Pictures within the data are to be left out; everything else must be reproduced exactly.

INPUT DATA:
□ □ □

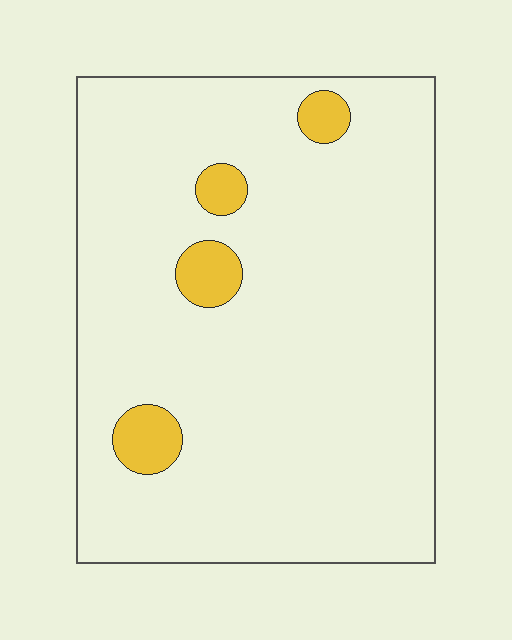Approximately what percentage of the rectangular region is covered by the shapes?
Approximately 5%.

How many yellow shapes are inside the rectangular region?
4.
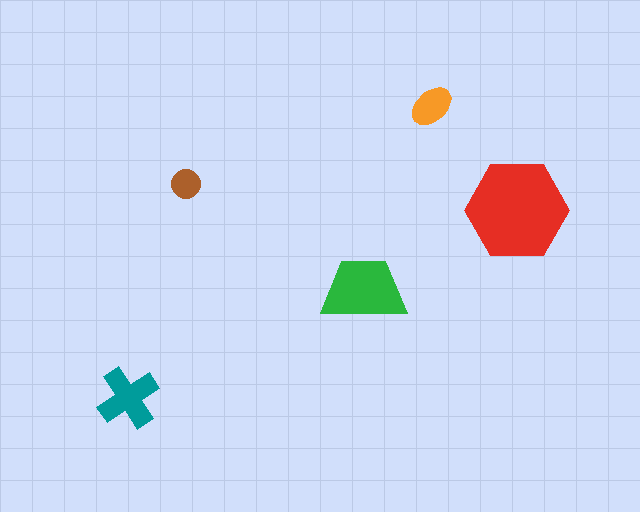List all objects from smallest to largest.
The brown circle, the orange ellipse, the teal cross, the green trapezoid, the red hexagon.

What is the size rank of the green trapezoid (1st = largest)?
2nd.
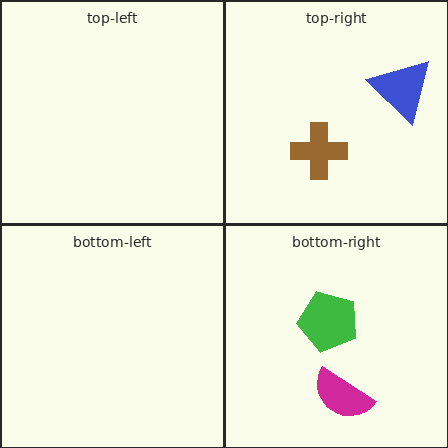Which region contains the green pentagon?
The bottom-right region.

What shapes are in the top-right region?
The brown cross, the blue triangle.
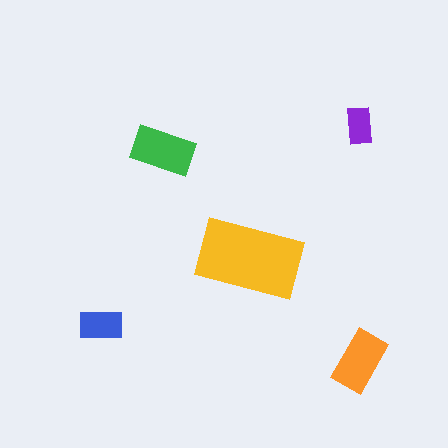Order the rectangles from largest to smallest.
the yellow one, the green one, the orange one, the blue one, the purple one.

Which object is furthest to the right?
The orange rectangle is rightmost.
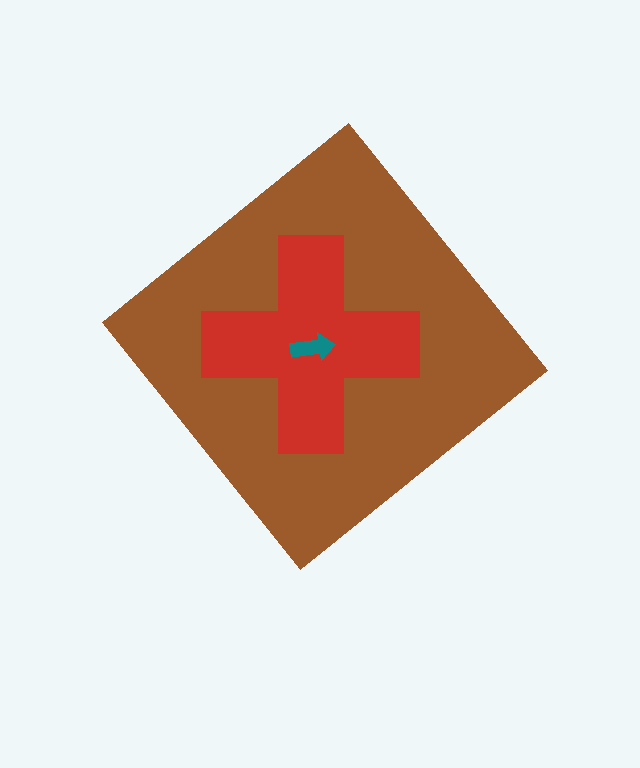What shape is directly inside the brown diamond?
The red cross.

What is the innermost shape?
The teal arrow.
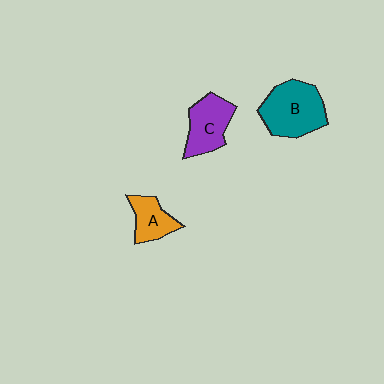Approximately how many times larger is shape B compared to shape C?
Approximately 1.3 times.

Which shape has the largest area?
Shape B (teal).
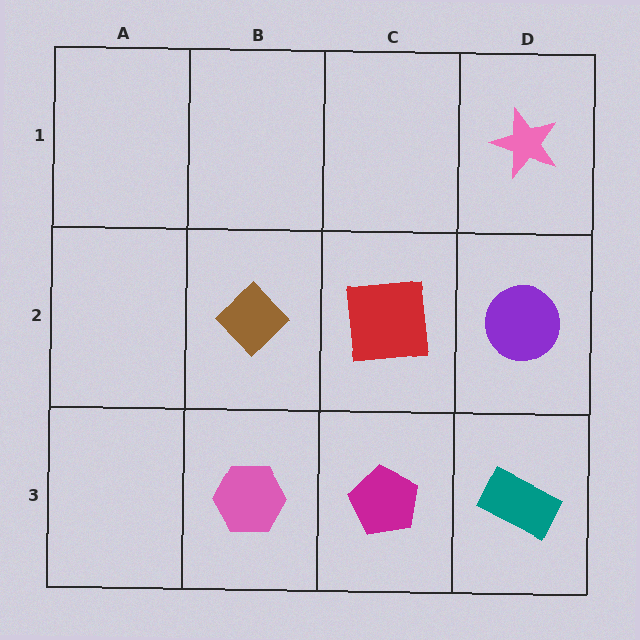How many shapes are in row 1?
1 shape.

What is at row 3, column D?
A teal rectangle.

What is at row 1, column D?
A pink star.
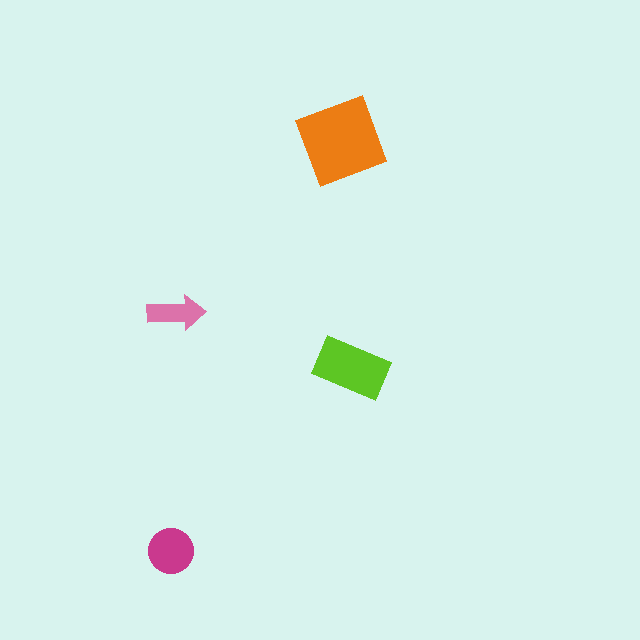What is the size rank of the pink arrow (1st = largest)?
4th.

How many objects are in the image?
There are 4 objects in the image.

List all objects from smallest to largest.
The pink arrow, the magenta circle, the lime rectangle, the orange square.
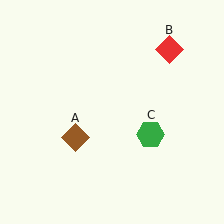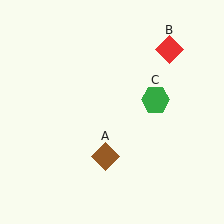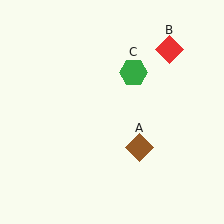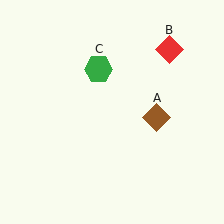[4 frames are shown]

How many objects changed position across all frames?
2 objects changed position: brown diamond (object A), green hexagon (object C).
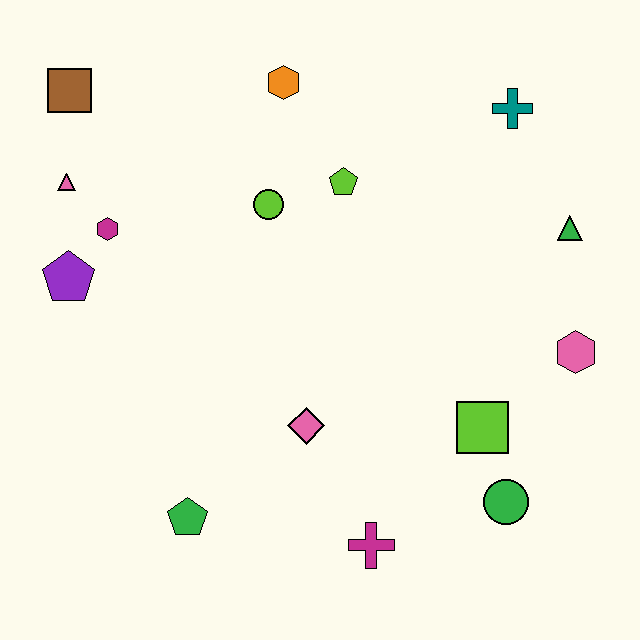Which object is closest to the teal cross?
The green triangle is closest to the teal cross.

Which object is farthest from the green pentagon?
The teal cross is farthest from the green pentagon.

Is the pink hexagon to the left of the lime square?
No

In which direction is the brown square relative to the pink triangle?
The brown square is above the pink triangle.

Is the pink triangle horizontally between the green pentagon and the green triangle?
No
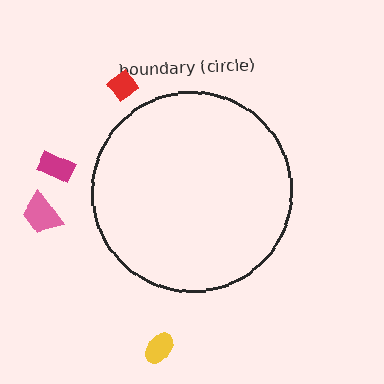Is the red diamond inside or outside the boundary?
Outside.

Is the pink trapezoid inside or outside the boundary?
Outside.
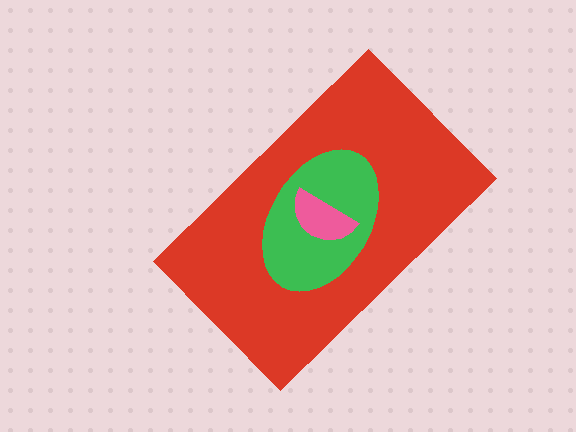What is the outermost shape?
The red rectangle.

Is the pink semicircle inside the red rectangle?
Yes.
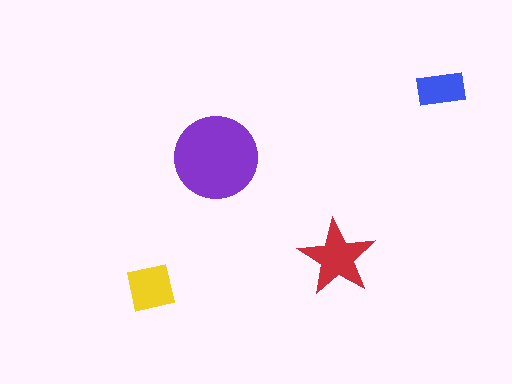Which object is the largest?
The purple circle.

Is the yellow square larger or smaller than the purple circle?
Smaller.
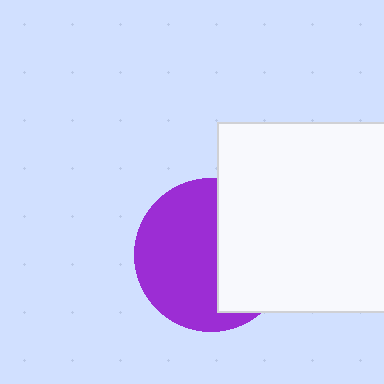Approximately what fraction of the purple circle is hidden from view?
Roughly 42% of the purple circle is hidden behind the white square.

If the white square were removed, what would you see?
You would see the complete purple circle.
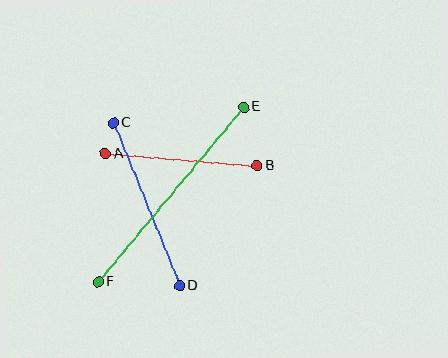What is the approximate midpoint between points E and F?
The midpoint is at approximately (171, 194) pixels.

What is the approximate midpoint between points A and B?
The midpoint is at approximately (181, 160) pixels.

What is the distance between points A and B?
The distance is approximately 152 pixels.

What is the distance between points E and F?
The distance is approximately 227 pixels.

□ □ □

CORRECT ANSWER:
Approximately what percentage of the rectangular region is covered by the shapes?
Approximately 5%.

How many yellow shapes are inside the rectangular region?
4.
List all objects from smallest to largest.
The brown circle, the orange ellipse, the teal cross, the green trapezoid, the red hexagon.

What is the size rank of the green trapezoid (1st = largest)?
2nd.
Which region contains the green pentagon?
The bottom-right region.

What shapes are in the top-right region?
The brown cross, the blue triangle.
Order the rectangles from largest to smallest.
the yellow one, the green one, the orange one, the blue one, the purple one.

Which object is furthest to the right?
The orange rectangle is rightmost.
What shape is directly inside the brown diamond?
The red cross.

What is the innermost shape?
The teal arrow.
Approximately how many times larger is shape B compared to shape C?
Approximately 1.3 times.

Which shape has the largest area?
Shape B (teal).
How many shapes are in row 1?
1 shape.

What is at row 3, column D?
A teal rectangle.

What is at row 1, column D?
A pink star.
What is the size rank of the pink arrow (1st = largest)?
4th.

How many objects are in the image?
There are 4 objects in the image.

List all objects from smallest to largest.
The pink arrow, the magenta circle, the lime rectangle, the orange square.
[4 frames are shown]

How many objects changed position across all frames?
2 objects changed position: brown diamond (object A), green hexagon (object C).
Which object is closest to the teal cross?
The green triangle is closest to the teal cross.

Which object is farthest from the green pentagon?
The teal cross is farthest from the green pentagon.

Is the pink hexagon to the left of the lime square?
No

In which direction is the brown square relative to the pink triangle?
The brown square is above the pink triangle.

Is the pink triangle horizontally between the green pentagon and the green triangle?
No
Is the red diamond inside or outside the boundary?
Outside.

Is the pink trapezoid inside or outside the boundary?
Outside.
What is the outermost shape?
The red rectangle.

Is the pink semicircle inside the red rectangle?
Yes.
Which object is the largest?
The purple circle.

Is the yellow square larger or smaller than the purple circle?
Smaller.
Approximately what fraction of the purple circle is hidden from view?
Roughly 42% of the purple circle is hidden behind the white square.

If the white square were removed, what would you see?
You would see the complete purple circle.
What is the approximate midpoint between points E and F?
The midpoint is at approximately (171, 194) pixels.

What is the approximate midpoint between points A and B?
The midpoint is at approximately (181, 160) pixels.

What is the distance between points A and B?
The distance is approximately 152 pixels.

What is the distance between points E and F?
The distance is approximately 227 pixels.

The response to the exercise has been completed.